Work order: Your answer must consist of the records below, reproduced exactly, with every picture removed.

Data shown section start

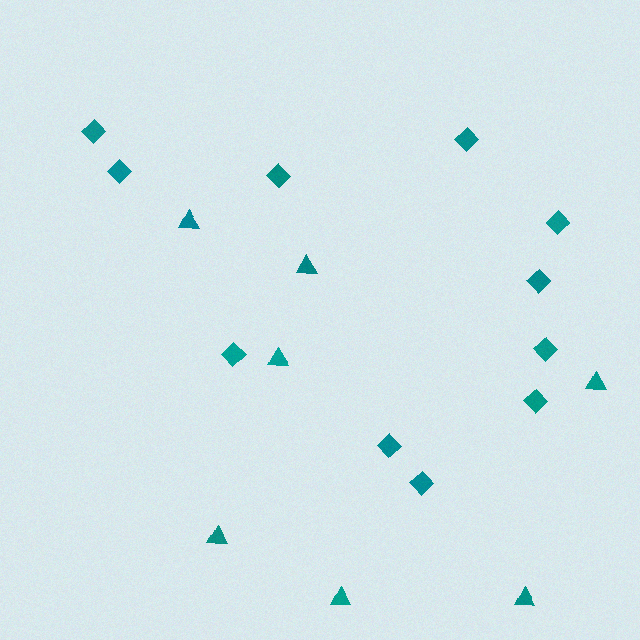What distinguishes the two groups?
There are 2 groups: one group of triangles (7) and one group of diamonds (11).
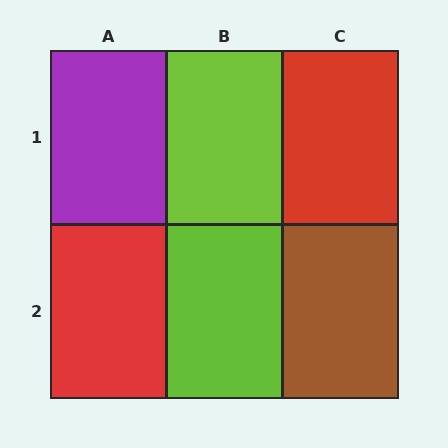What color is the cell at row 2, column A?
Red.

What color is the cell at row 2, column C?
Brown.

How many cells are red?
2 cells are red.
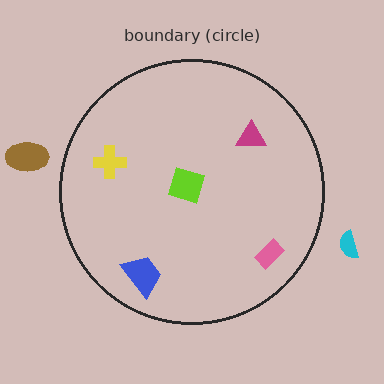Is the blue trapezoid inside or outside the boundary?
Inside.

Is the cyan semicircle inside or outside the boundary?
Outside.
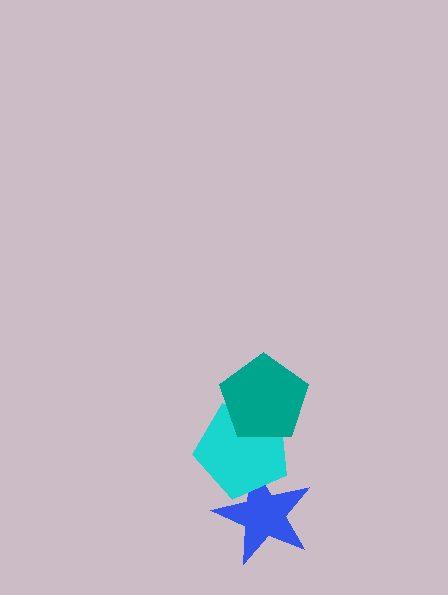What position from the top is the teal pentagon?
The teal pentagon is 1st from the top.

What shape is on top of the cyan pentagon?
The teal pentagon is on top of the cyan pentagon.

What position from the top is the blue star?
The blue star is 3rd from the top.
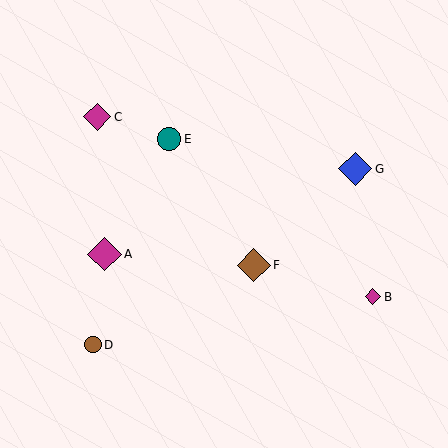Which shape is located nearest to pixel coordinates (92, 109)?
The magenta diamond (labeled C) at (97, 117) is nearest to that location.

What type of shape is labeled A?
Shape A is a magenta diamond.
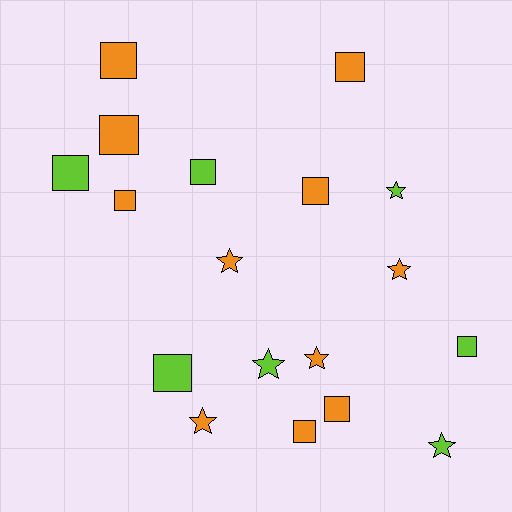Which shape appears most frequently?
Square, with 11 objects.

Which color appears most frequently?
Orange, with 11 objects.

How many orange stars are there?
There are 4 orange stars.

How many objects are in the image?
There are 18 objects.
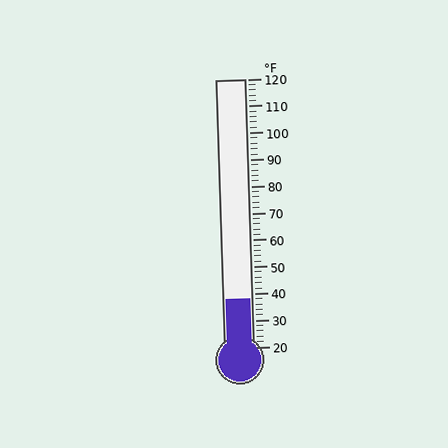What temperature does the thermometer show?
The thermometer shows approximately 38°F.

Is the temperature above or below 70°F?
The temperature is below 70°F.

Data shown section end

Final answer:
What distinguishes the two groups?
There are 2 groups: one group of triangles (7) and one group of diamonds (11).
What color is the cell at row 2, column A?
Red.

What color is the cell at row 2, column C?
Brown.

How many cells are red?
2 cells are red.
Is the blue trapezoid inside or outside the boundary?
Inside.

Is the cyan semicircle inside or outside the boundary?
Outside.
What position from the top is the teal pentagon?
The teal pentagon is 1st from the top.

What shape is on top of the cyan pentagon?
The teal pentagon is on top of the cyan pentagon.

What position from the top is the blue star?
The blue star is 3rd from the top.
Which shape is located nearest to pixel coordinates (92, 109)?
The magenta diamond (labeled C) at (97, 117) is nearest to that location.

What type of shape is labeled A?
Shape A is a magenta diamond.
Which shape appears most frequently?
Square, with 11 objects.

Which color appears most frequently?
Orange, with 11 objects.

How many orange stars are there?
There are 4 orange stars.

How many objects are in the image?
There are 18 objects.
What temperature does the thermometer show?
The thermometer shows approximately 38°F.

Is the temperature above or below 70°F?
The temperature is below 70°F.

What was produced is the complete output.